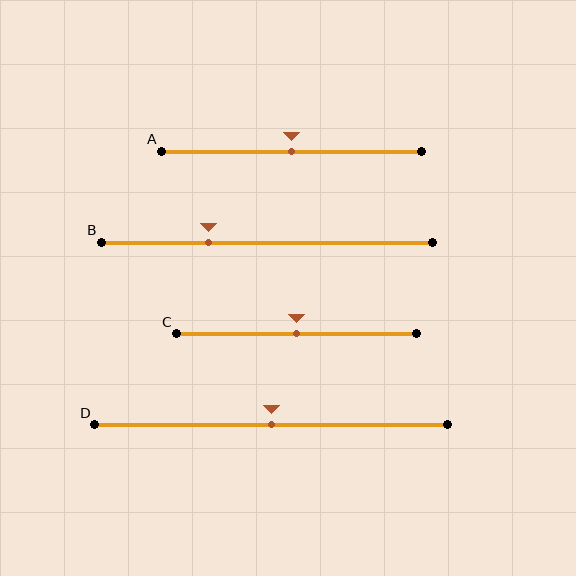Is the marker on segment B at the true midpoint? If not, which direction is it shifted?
No, the marker on segment B is shifted to the left by about 18% of the segment length.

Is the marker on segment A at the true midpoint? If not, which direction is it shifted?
Yes, the marker on segment A is at the true midpoint.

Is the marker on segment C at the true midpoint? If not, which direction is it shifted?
Yes, the marker on segment C is at the true midpoint.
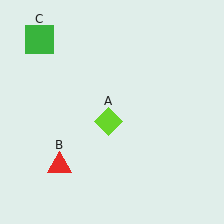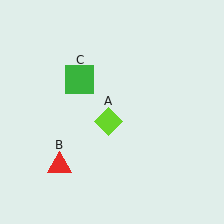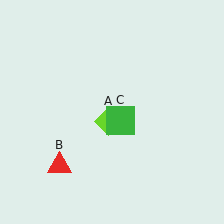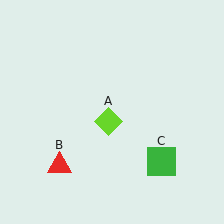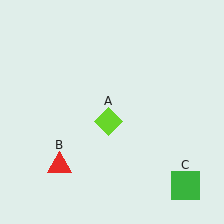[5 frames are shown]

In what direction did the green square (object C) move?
The green square (object C) moved down and to the right.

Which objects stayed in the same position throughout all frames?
Lime diamond (object A) and red triangle (object B) remained stationary.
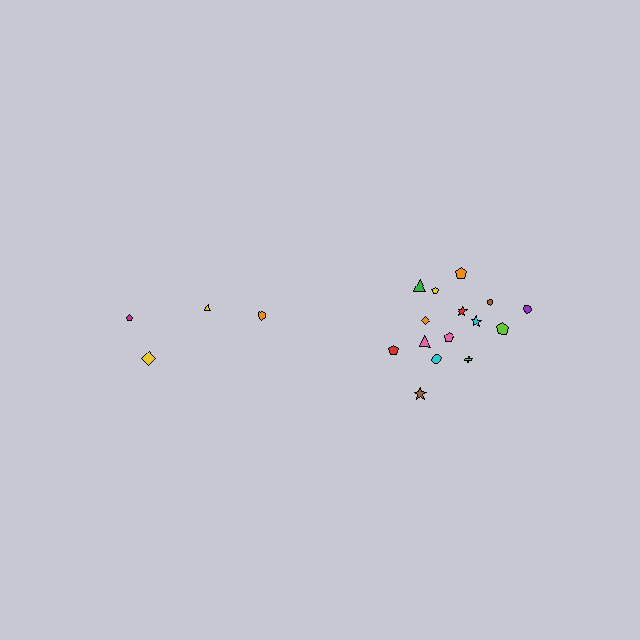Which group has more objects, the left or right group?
The right group.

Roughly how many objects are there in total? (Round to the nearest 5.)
Roughly 20 objects in total.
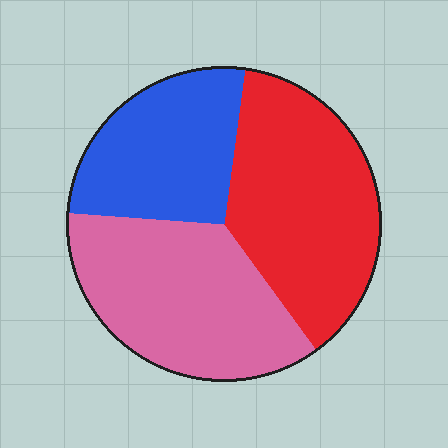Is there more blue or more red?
Red.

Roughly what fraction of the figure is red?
Red takes up about three eighths (3/8) of the figure.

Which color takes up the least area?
Blue, at roughly 25%.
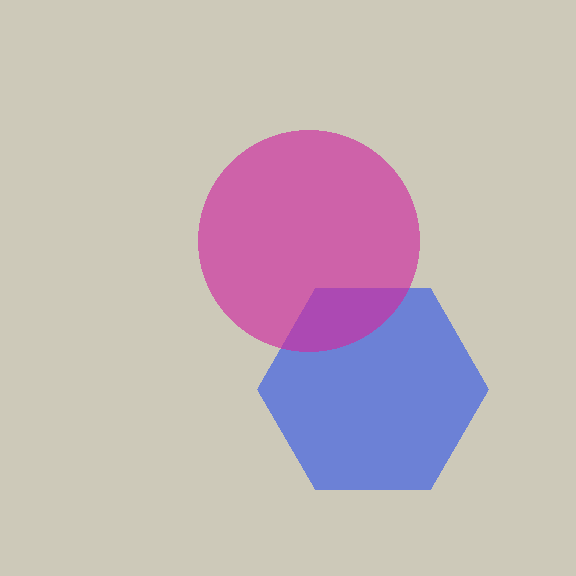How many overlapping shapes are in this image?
There are 2 overlapping shapes in the image.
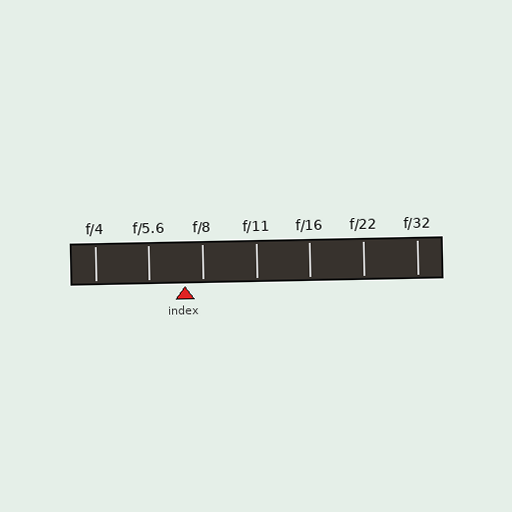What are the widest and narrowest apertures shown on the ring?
The widest aperture shown is f/4 and the narrowest is f/32.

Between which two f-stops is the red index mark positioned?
The index mark is between f/5.6 and f/8.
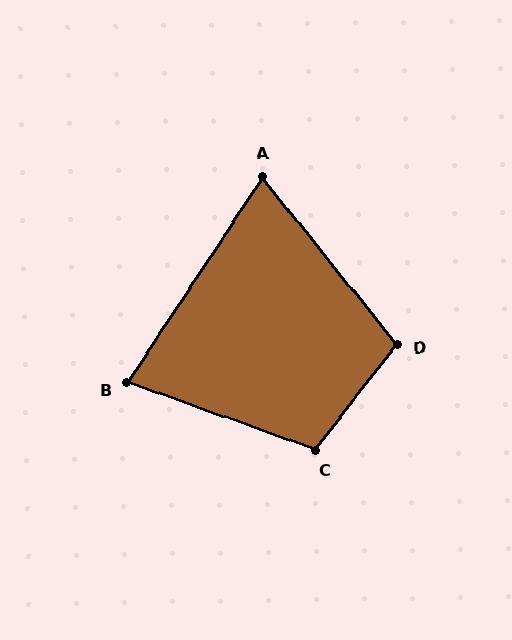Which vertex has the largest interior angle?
C, at approximately 108 degrees.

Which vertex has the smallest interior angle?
A, at approximately 72 degrees.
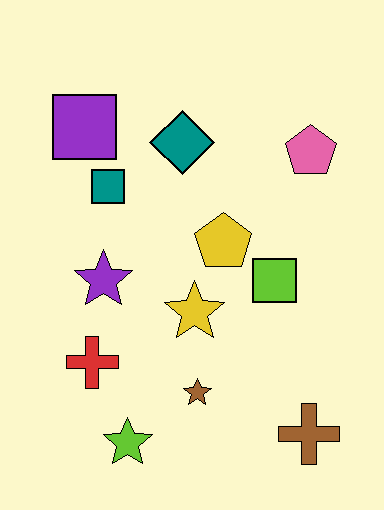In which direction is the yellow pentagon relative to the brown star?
The yellow pentagon is above the brown star.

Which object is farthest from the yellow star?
The purple square is farthest from the yellow star.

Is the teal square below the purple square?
Yes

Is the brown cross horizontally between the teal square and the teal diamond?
No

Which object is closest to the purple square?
The teal square is closest to the purple square.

### WHAT TO DO
Print each line from the one containing "Roughly what fraction of the figure is red?" through the last line of the listing, both included, exactly and with no pictures.

### TASK ANSWER
Roughly what fraction of the figure is red?
Red takes up about three eighths (3/8) of the figure.

Which color takes up the least area?
Blue, at roughly 25%.
How many overlapping shapes are in this image?
There are 2 overlapping shapes in the image.
What are the widest and narrowest apertures shown on the ring?
The widest aperture shown is f/4 and the narrowest is f/32.

Between which two f-stops is the red index mark positioned?
The index mark is between f/5.6 and f/8.
Which vertex has the largest interior angle?
C, at approximately 108 degrees.

Which vertex has the smallest interior angle?
A, at approximately 72 degrees.
In which direction is the yellow pentagon relative to the brown star?
The yellow pentagon is above the brown star.

Which object is farthest from the yellow star?
The purple square is farthest from the yellow star.

Is the teal square below the purple square?
Yes

Is the brown cross horizontally between the teal square and the teal diamond?
No

Which object is closest to the purple square?
The teal square is closest to the purple square.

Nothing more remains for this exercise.